§ **DIRECTION**: Pictures are not part of the copy. Give again exactly the lines from the one with "Is the blue hexagon" to the one with "[Two images are shown]", inclusive.

□ □ □ □ □

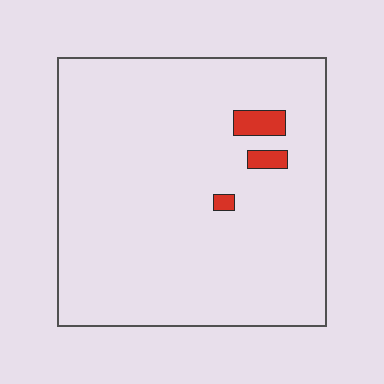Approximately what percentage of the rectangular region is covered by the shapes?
Approximately 5%.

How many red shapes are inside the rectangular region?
3.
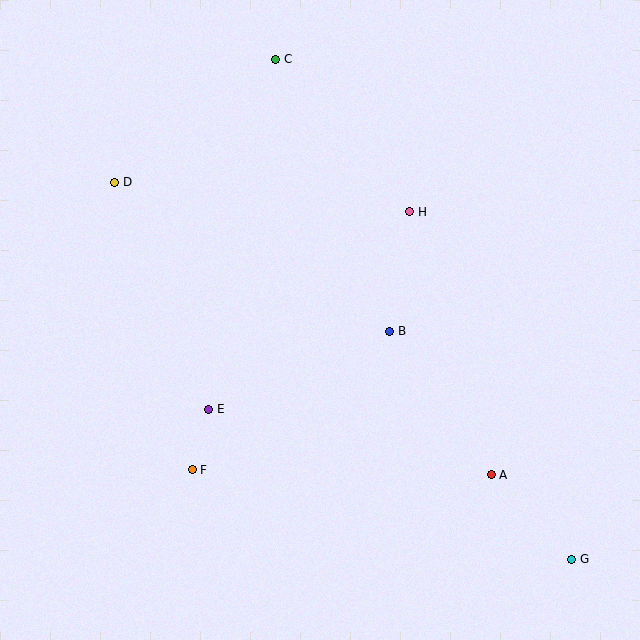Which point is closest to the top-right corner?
Point H is closest to the top-right corner.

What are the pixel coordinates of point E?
Point E is at (209, 409).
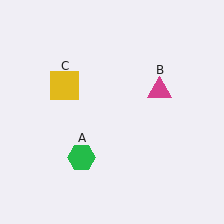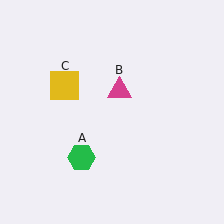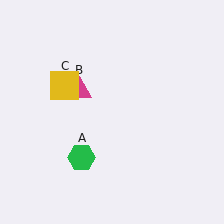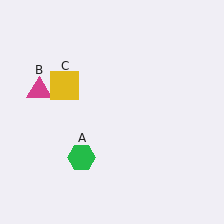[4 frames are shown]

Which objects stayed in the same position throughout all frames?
Green hexagon (object A) and yellow square (object C) remained stationary.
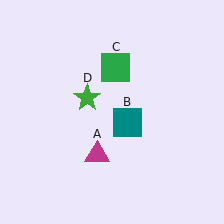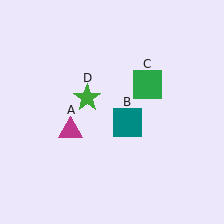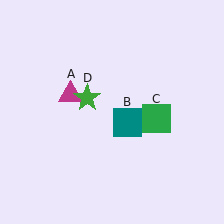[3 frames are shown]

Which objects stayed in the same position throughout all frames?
Teal square (object B) and green star (object D) remained stationary.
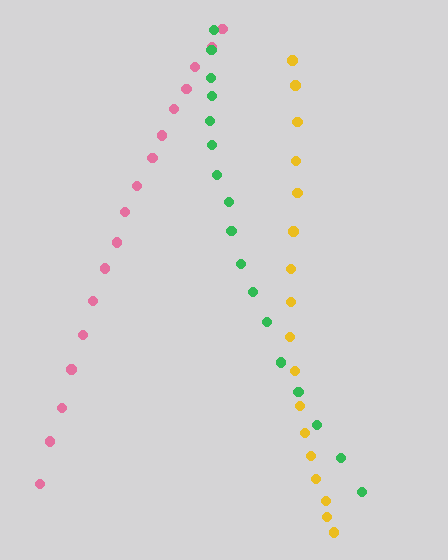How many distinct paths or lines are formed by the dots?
There are 3 distinct paths.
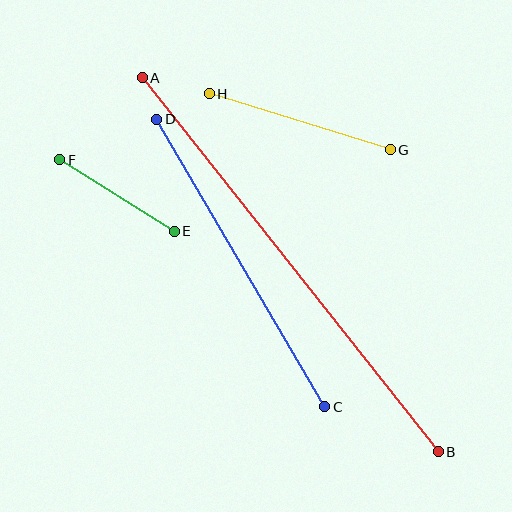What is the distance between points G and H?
The distance is approximately 190 pixels.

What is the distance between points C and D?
The distance is approximately 333 pixels.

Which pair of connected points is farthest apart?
Points A and B are farthest apart.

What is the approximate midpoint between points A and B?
The midpoint is at approximately (290, 265) pixels.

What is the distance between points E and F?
The distance is approximately 135 pixels.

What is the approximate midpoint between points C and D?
The midpoint is at approximately (241, 263) pixels.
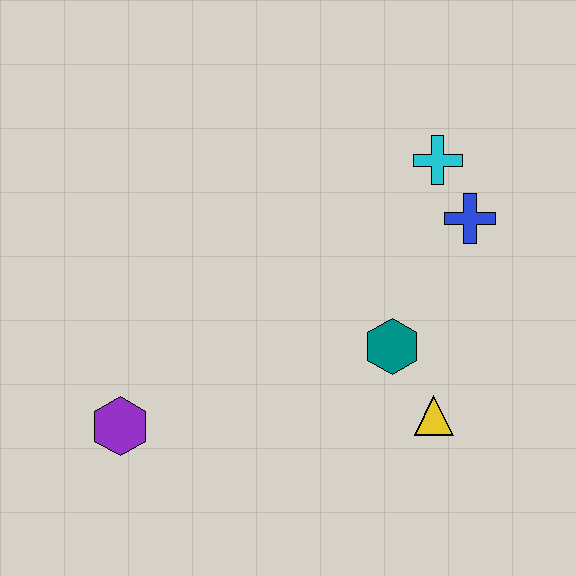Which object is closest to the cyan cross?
The blue cross is closest to the cyan cross.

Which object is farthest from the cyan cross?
The purple hexagon is farthest from the cyan cross.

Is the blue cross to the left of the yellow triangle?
No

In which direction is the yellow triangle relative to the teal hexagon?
The yellow triangle is below the teal hexagon.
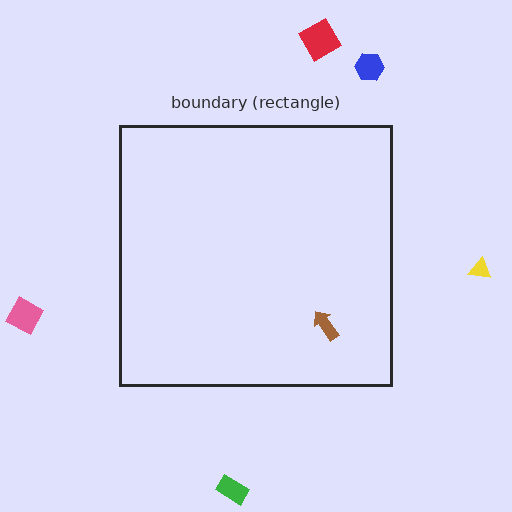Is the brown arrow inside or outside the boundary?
Inside.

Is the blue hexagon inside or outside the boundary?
Outside.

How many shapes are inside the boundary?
1 inside, 5 outside.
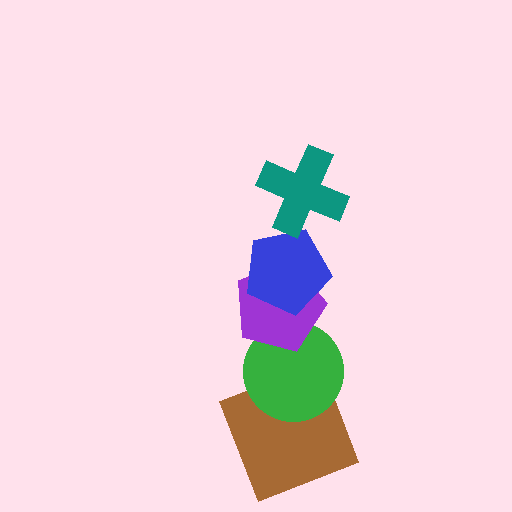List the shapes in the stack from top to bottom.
From top to bottom: the teal cross, the blue pentagon, the purple pentagon, the green circle, the brown square.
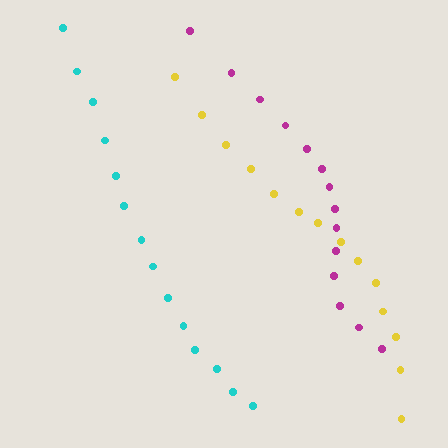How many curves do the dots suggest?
There are 3 distinct paths.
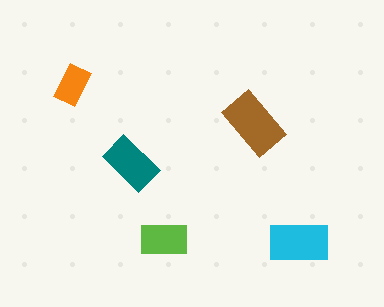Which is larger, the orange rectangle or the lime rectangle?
The lime one.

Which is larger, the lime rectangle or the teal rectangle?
The teal one.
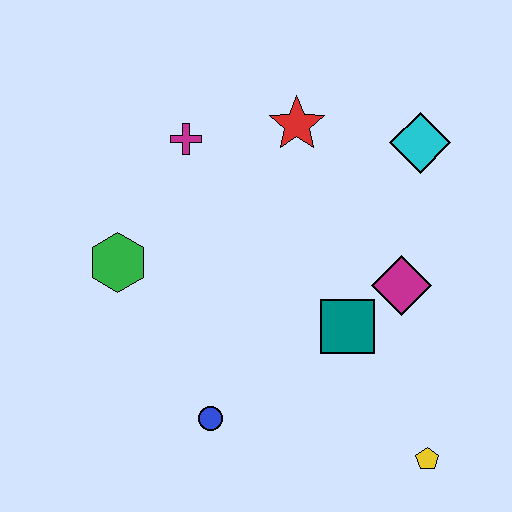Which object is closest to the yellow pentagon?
The teal square is closest to the yellow pentagon.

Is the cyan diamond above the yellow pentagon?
Yes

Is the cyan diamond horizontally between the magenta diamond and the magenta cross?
No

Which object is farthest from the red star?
The yellow pentagon is farthest from the red star.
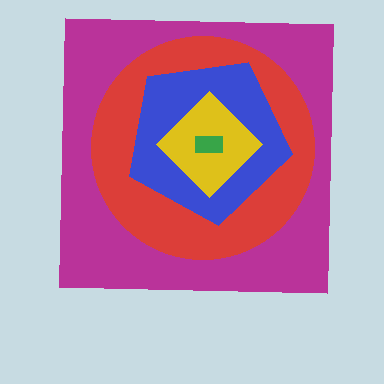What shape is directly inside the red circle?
The blue pentagon.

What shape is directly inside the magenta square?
The red circle.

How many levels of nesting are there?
5.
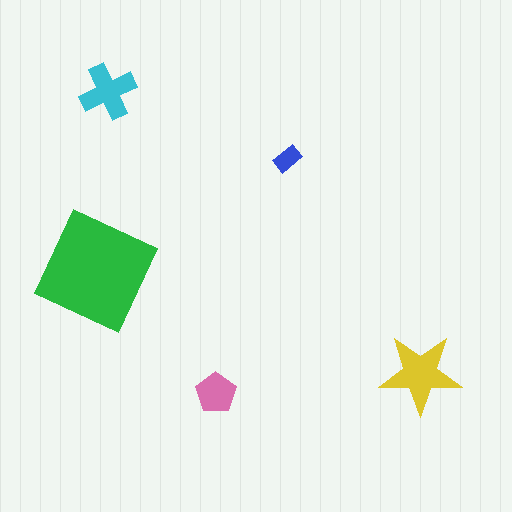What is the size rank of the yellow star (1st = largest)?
2nd.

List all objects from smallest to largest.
The blue rectangle, the pink pentagon, the cyan cross, the yellow star, the green square.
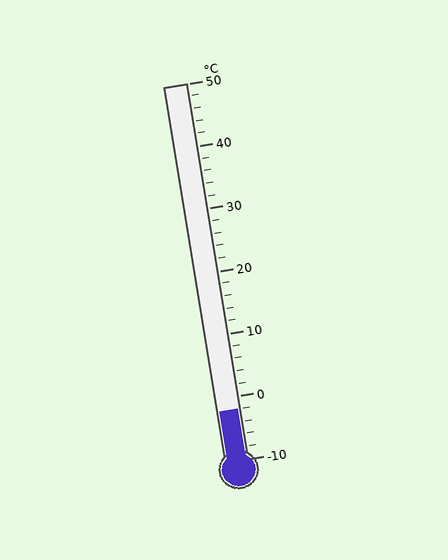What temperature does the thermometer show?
The thermometer shows approximately -2°C.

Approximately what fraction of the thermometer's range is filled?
The thermometer is filled to approximately 15% of its range.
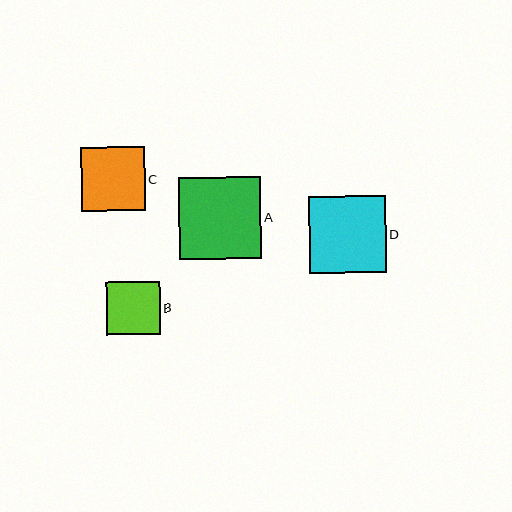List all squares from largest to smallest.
From largest to smallest: A, D, C, B.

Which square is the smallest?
Square B is the smallest with a size of approximately 54 pixels.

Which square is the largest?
Square A is the largest with a size of approximately 82 pixels.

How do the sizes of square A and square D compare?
Square A and square D are approximately the same size.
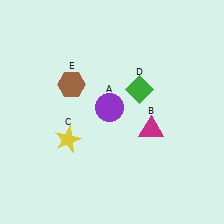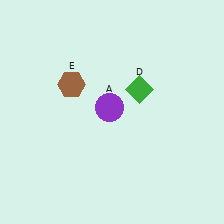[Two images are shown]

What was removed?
The magenta triangle (B), the yellow star (C) were removed in Image 2.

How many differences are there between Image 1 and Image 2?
There are 2 differences between the two images.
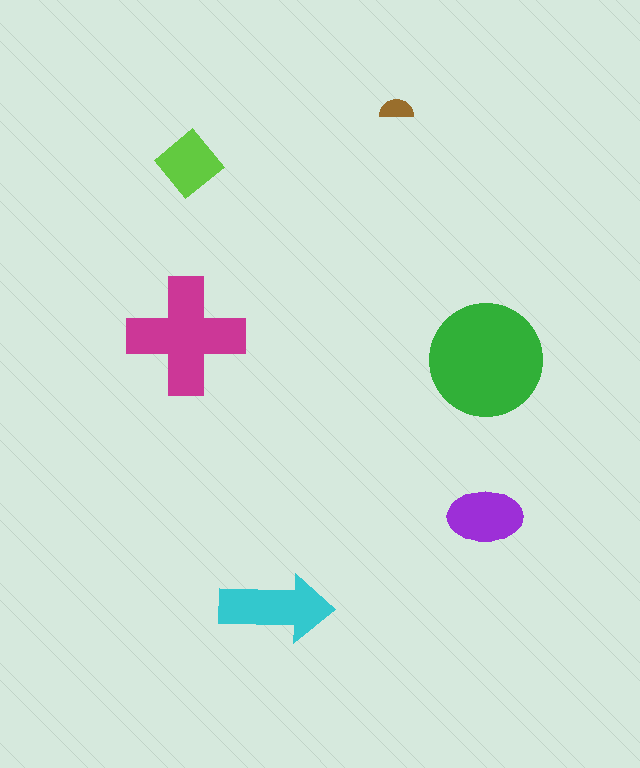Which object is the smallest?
The brown semicircle.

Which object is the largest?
The green circle.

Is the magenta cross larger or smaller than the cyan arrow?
Larger.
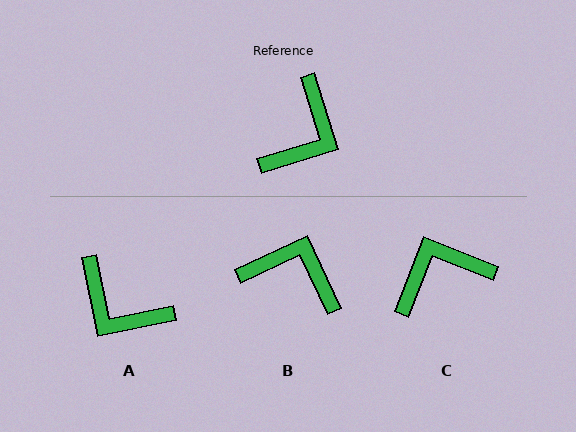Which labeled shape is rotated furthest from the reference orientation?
C, about 141 degrees away.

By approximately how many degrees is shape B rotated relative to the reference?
Approximately 98 degrees counter-clockwise.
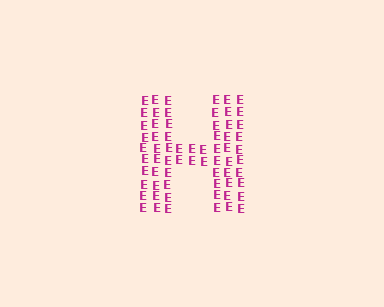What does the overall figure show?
The overall figure shows the letter H.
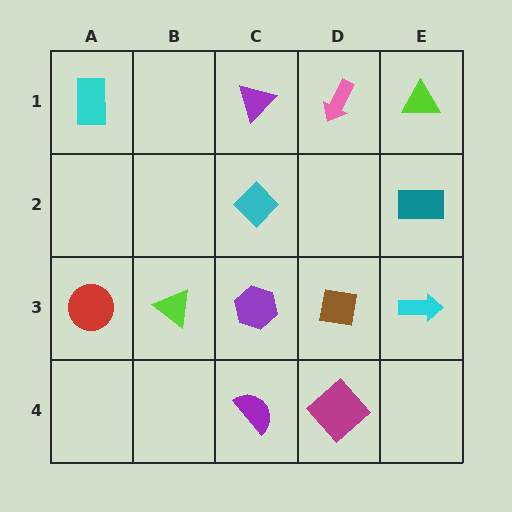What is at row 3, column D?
A brown square.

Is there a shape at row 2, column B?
No, that cell is empty.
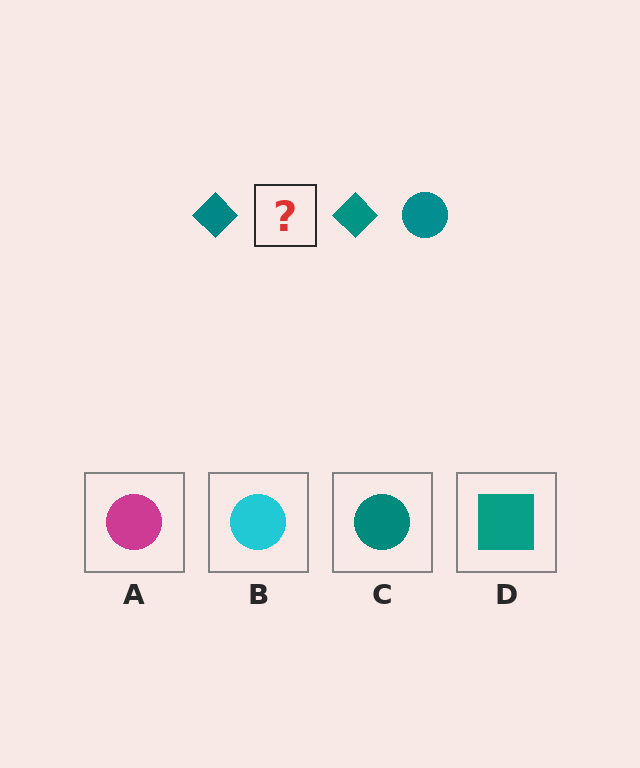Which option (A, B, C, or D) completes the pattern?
C.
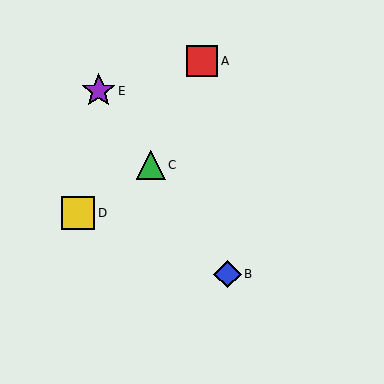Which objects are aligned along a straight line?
Objects B, C, E are aligned along a straight line.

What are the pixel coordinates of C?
Object C is at (151, 165).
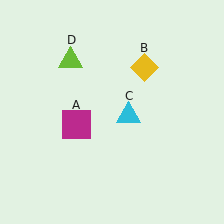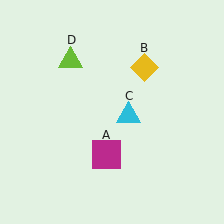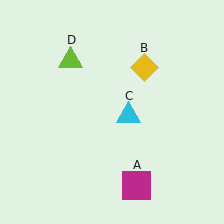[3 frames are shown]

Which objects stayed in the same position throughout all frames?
Yellow diamond (object B) and cyan triangle (object C) and lime triangle (object D) remained stationary.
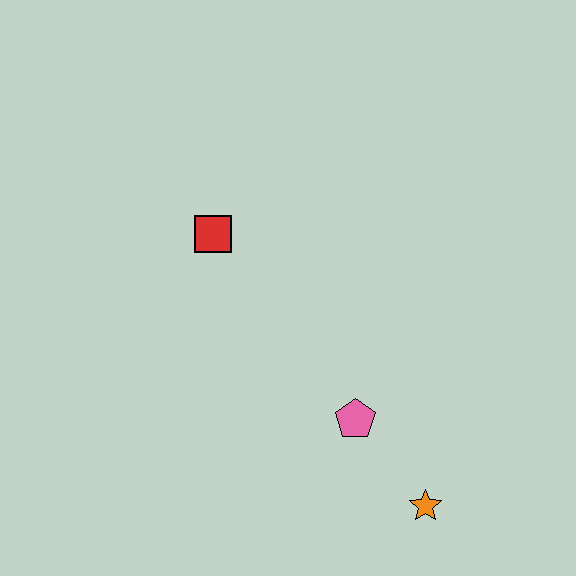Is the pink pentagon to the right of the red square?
Yes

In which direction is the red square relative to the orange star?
The red square is above the orange star.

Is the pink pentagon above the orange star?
Yes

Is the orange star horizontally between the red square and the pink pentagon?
No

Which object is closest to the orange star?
The pink pentagon is closest to the orange star.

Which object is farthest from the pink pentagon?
The red square is farthest from the pink pentagon.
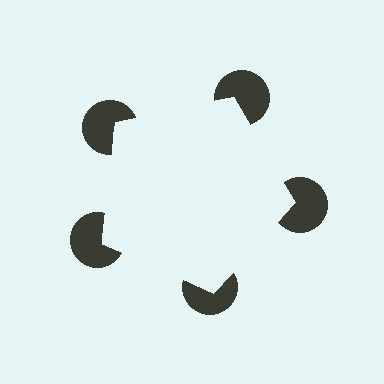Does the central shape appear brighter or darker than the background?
It typically appears slightly brighter than the background, even though no actual brightness change is drawn.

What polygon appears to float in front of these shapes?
An illusory pentagon — its edges are inferred from the aligned wedge cuts in the pac-man discs, not physically drawn.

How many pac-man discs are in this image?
There are 5 — one at each vertex of the illusory pentagon.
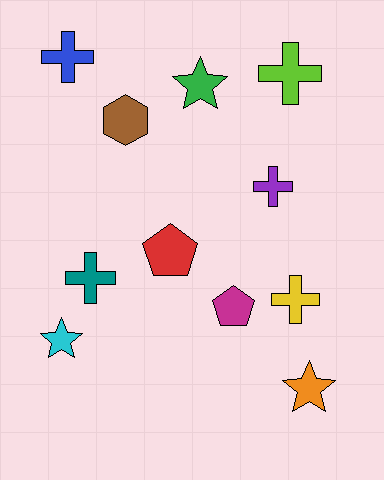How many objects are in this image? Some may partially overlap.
There are 11 objects.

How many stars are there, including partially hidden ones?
There are 3 stars.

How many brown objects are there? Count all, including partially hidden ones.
There is 1 brown object.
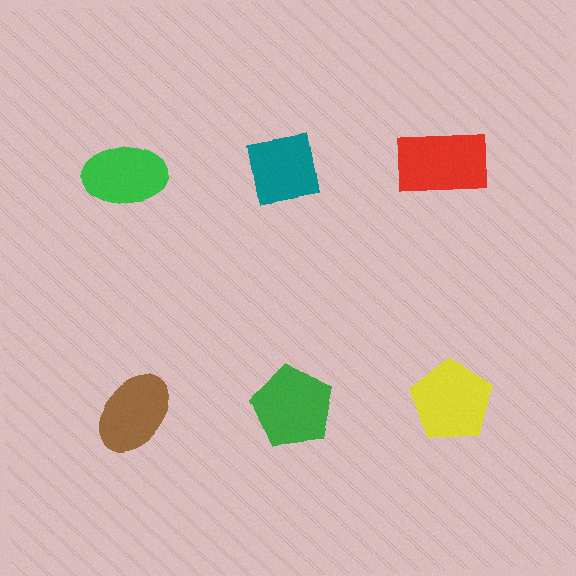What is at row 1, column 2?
A teal square.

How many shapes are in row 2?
3 shapes.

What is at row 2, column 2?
A green pentagon.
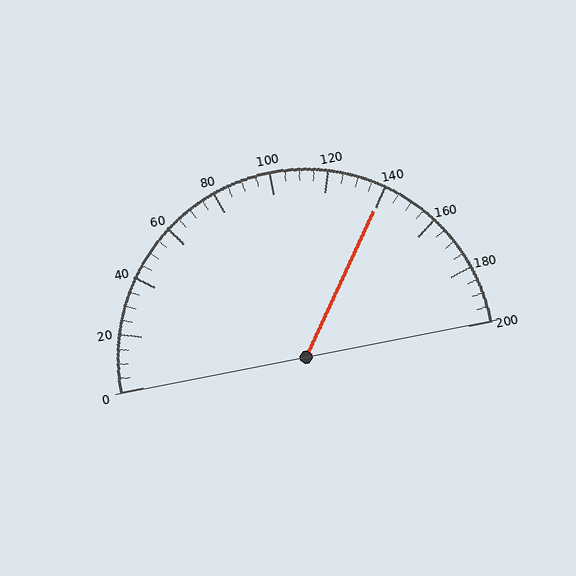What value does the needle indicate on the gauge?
The needle indicates approximately 140.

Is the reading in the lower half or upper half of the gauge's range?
The reading is in the upper half of the range (0 to 200).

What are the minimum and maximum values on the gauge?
The gauge ranges from 0 to 200.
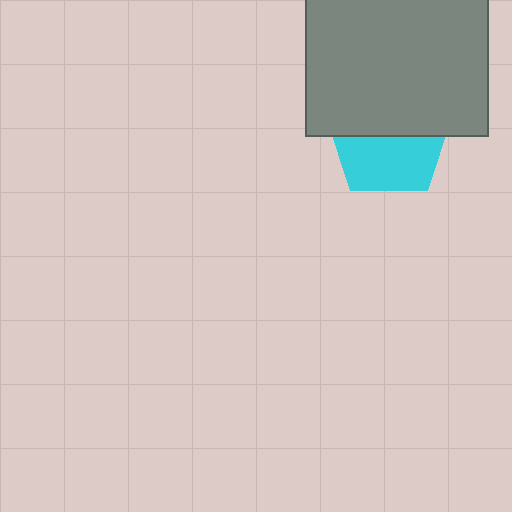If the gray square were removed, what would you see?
You would see the complete cyan pentagon.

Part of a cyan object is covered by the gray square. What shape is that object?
It is a pentagon.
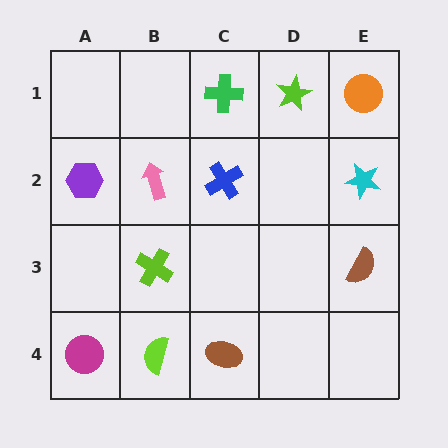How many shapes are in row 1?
3 shapes.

□ □ □ □ □

§ **RESPONSE FOR THIS EXERCISE**:
Is the blue hexagon inside or outside the boundary?
Outside.

How many shapes are inside the boundary?
1 inside, 5 outside.
List the shapes in the stack from top to bottom.
From top to bottom: the teal cross, the blue pentagon, the purple pentagon, the green circle, the brown square.
How many curves do the dots suggest?
There are 3 distinct paths.
Which is larger, the orange rectangle or the lime rectangle?
The lime one.

Which is larger, the lime rectangle or the teal rectangle?
The teal one.
Which object is closest to the yellow pentagon?
The teal square is closest to the yellow pentagon.

Is the cyan diamond above the yellow pentagon?
Yes

Is the cyan diamond horizontally between the magenta diamond and the magenta cross?
No

Which object is farthest from the red star?
The yellow pentagon is farthest from the red star.
What shape is directly inside the red circle?
The blue pentagon.

What shape is directly inside the magenta square?
The red circle.

How many levels of nesting are there?
5.
What is the size rank of the yellow star (1st = largest)?
2nd.

List all objects from smallest to largest.
The blue rectangle, the pink pentagon, the cyan cross, the yellow star, the green square.
What temperature does the thermometer show?
The thermometer shows approximately -2°C.

Approximately what fraction of the thermometer's range is filled?
The thermometer is filled to approximately 15% of its range.
List all squares from largest to smallest.
From largest to smallest: A, D, C, B.

Which square is the smallest?
Square B is the smallest with a size of approximately 54 pixels.

Which square is the largest?
Square A is the largest with a size of approximately 82 pixels.

How do the sizes of square A and square D compare?
Square A and square D are approximately the same size.
[Two images are shown]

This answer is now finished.